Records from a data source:
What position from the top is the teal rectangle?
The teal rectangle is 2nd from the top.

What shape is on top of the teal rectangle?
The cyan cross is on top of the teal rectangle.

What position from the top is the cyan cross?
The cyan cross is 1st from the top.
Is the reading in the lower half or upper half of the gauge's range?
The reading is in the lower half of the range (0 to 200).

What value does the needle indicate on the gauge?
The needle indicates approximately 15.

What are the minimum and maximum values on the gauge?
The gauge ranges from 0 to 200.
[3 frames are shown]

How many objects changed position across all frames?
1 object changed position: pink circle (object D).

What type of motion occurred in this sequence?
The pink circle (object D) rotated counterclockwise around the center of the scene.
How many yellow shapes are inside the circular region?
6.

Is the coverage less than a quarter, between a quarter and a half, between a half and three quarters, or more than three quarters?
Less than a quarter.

--

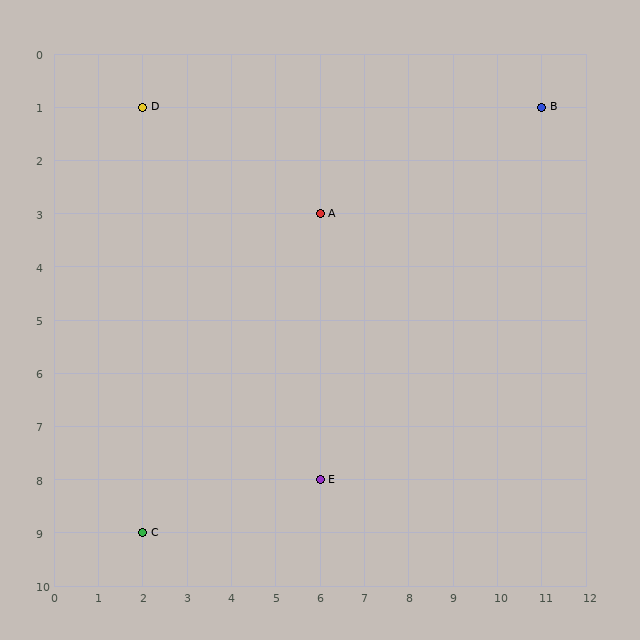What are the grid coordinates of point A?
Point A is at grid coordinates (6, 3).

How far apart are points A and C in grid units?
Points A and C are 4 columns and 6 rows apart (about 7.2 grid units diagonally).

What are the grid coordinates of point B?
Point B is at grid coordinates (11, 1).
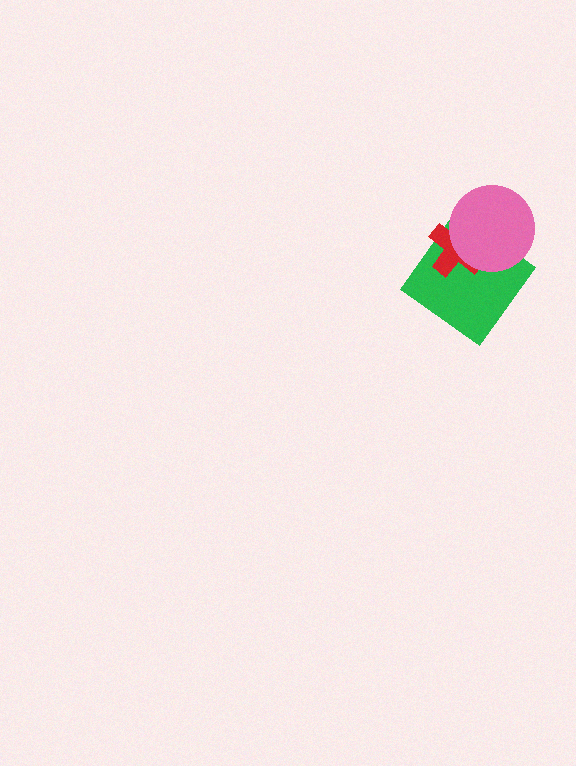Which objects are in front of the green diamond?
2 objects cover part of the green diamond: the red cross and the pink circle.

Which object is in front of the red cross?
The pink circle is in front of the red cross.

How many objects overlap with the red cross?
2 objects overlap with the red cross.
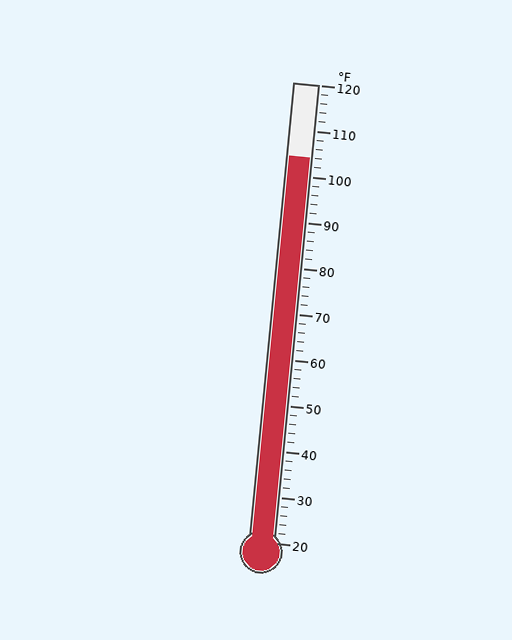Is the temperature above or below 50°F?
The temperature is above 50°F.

Given task
Repeat, exactly as they stand above, the lines from the line with "What position from the top is the teal" to the line with "[3 frames are shown]", both lines included.

Full answer
What position from the top is the teal rectangle?
The teal rectangle is 2nd from the top.

What shape is on top of the teal rectangle?
The cyan cross is on top of the teal rectangle.

What position from the top is the cyan cross?
The cyan cross is 1st from the top.
Is the reading in the lower half or upper half of the gauge's range?
The reading is in the lower half of the range (0 to 200).

What value does the needle indicate on the gauge?
The needle indicates approximately 15.

What are the minimum and maximum values on the gauge?
The gauge ranges from 0 to 200.
[3 frames are shown]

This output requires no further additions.